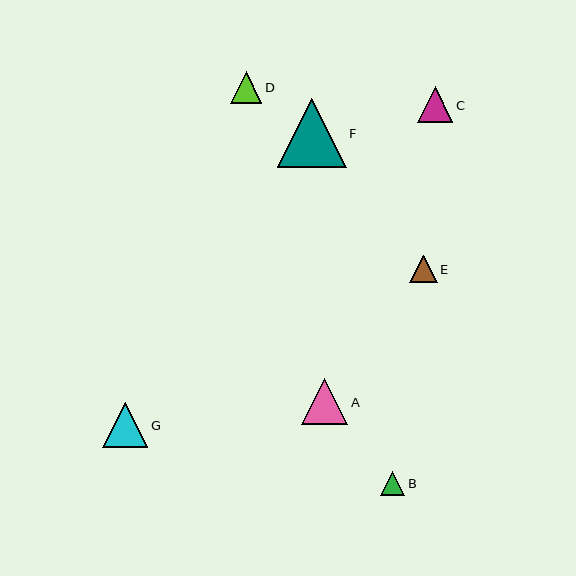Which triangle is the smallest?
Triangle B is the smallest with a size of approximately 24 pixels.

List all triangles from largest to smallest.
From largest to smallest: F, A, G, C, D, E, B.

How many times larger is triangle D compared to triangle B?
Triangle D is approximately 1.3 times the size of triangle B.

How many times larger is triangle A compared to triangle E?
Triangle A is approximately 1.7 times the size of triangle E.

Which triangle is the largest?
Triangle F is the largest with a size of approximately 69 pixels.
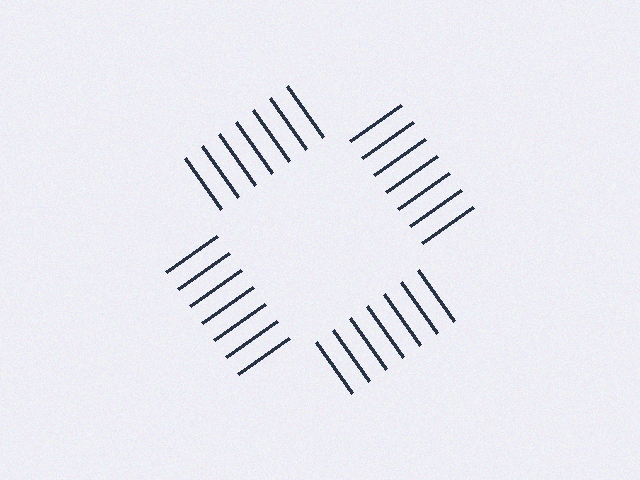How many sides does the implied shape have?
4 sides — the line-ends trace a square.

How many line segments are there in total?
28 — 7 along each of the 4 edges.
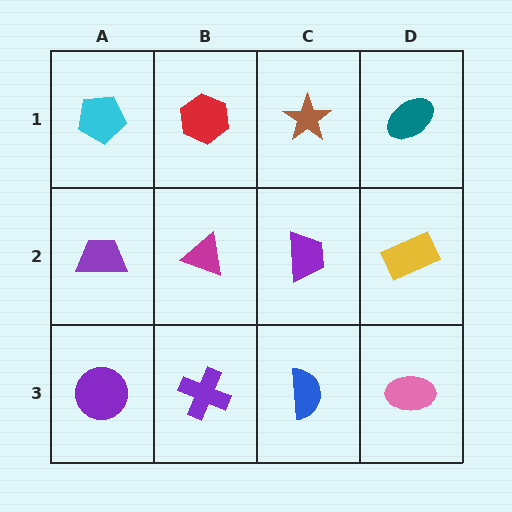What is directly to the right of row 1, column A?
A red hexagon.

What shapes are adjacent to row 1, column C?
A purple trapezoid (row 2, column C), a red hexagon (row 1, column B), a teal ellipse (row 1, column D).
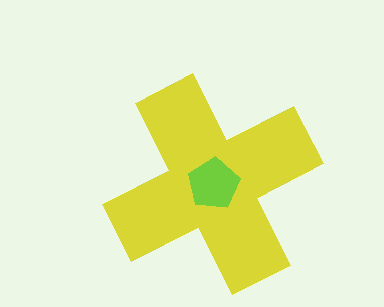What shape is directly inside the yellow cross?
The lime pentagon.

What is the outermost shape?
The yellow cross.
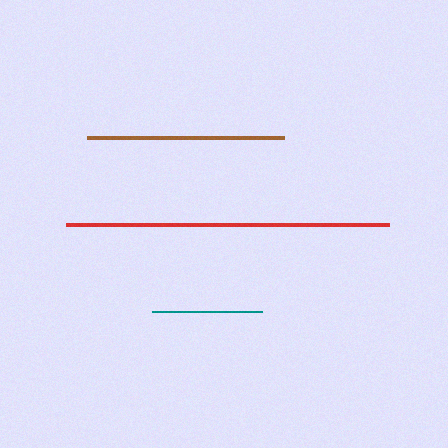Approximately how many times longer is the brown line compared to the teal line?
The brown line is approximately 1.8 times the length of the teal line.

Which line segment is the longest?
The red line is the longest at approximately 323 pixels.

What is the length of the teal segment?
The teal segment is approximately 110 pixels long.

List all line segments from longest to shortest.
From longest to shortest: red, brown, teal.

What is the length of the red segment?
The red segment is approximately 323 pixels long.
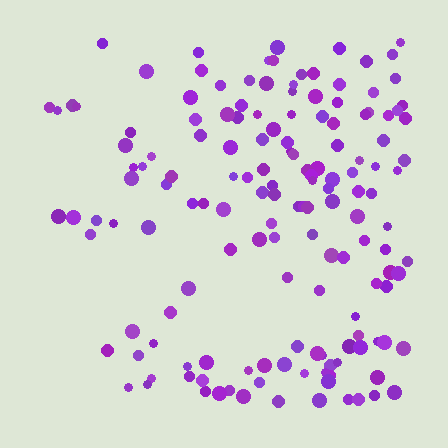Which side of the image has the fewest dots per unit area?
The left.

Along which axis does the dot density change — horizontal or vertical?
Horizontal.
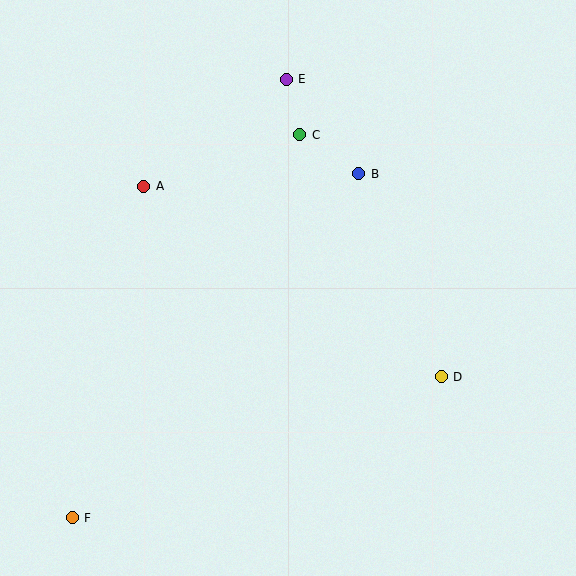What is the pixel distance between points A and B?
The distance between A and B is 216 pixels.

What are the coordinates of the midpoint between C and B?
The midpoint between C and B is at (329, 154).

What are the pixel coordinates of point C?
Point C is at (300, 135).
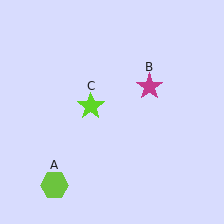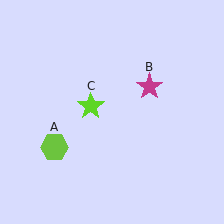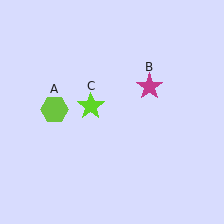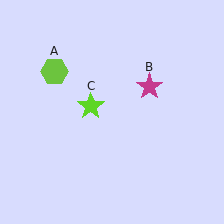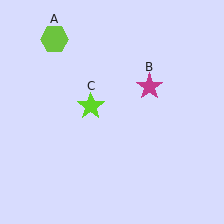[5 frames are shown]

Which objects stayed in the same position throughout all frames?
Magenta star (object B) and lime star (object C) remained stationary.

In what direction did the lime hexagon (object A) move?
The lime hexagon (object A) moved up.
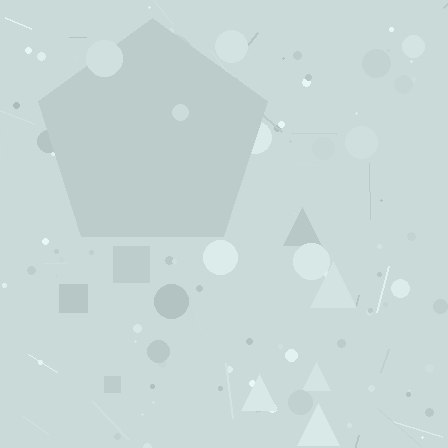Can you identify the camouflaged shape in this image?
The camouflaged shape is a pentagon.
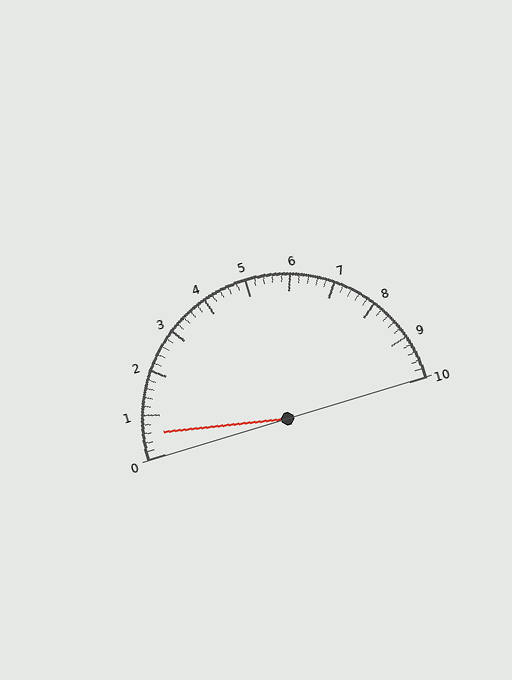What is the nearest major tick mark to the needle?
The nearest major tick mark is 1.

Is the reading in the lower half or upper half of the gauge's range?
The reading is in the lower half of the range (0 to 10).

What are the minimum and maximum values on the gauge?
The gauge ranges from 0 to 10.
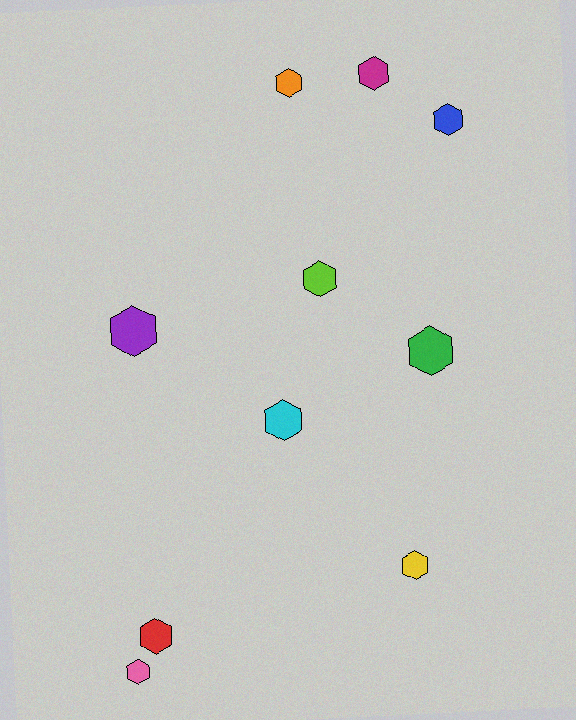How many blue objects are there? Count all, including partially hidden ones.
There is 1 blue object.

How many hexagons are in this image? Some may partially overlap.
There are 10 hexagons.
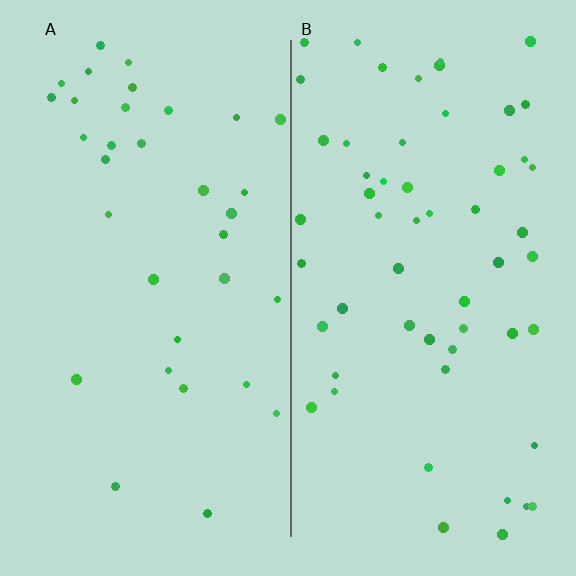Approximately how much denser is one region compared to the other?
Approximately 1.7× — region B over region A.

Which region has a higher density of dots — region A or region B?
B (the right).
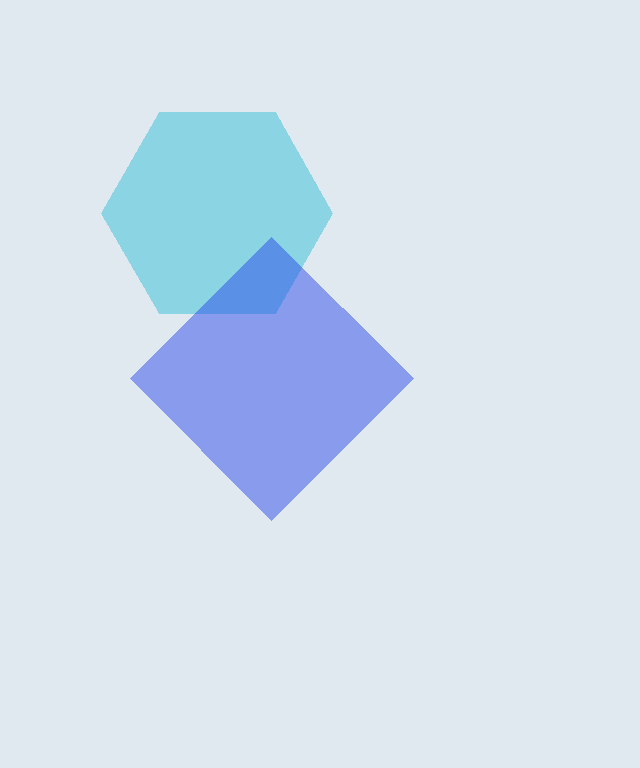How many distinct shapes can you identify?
__________________________________________________
== Stated problem ==
Without the pictures, retype exactly the lines from the one that holds "What are the pixel coordinates of point C?" to the last line of the data above, both of them included.

== Result below ==
What are the pixel coordinates of point C?
Point C is at (300, 135).
[5 frames are shown]

Which objects stayed in the same position throughout all frames?
Magenta star (object B) and lime star (object C) remained stationary.

In what direction did the lime hexagon (object A) move?
The lime hexagon (object A) moved up.
Can you identify the camouflaged shape in this image?
The camouflaged shape is a pentagon.
What is the nearest major tick mark to the needle?
The nearest major tick mark is 1.

Is the reading in the lower half or upper half of the gauge's range?
The reading is in the lower half of the range (0 to 10).

What are the minimum and maximum values on the gauge?
The gauge ranges from 0 to 10.
How many blue objects are there? Count all, including partially hidden ones.
There is 1 blue object.

How many hexagons are in this image? Some may partially overlap.
There are 10 hexagons.
Approximately how much denser is one region compared to the other?
Approximately 1.7× — region B over region A.

Which region has a higher density of dots — region A or region B?
B (the right).
How many distinct shapes can you identify?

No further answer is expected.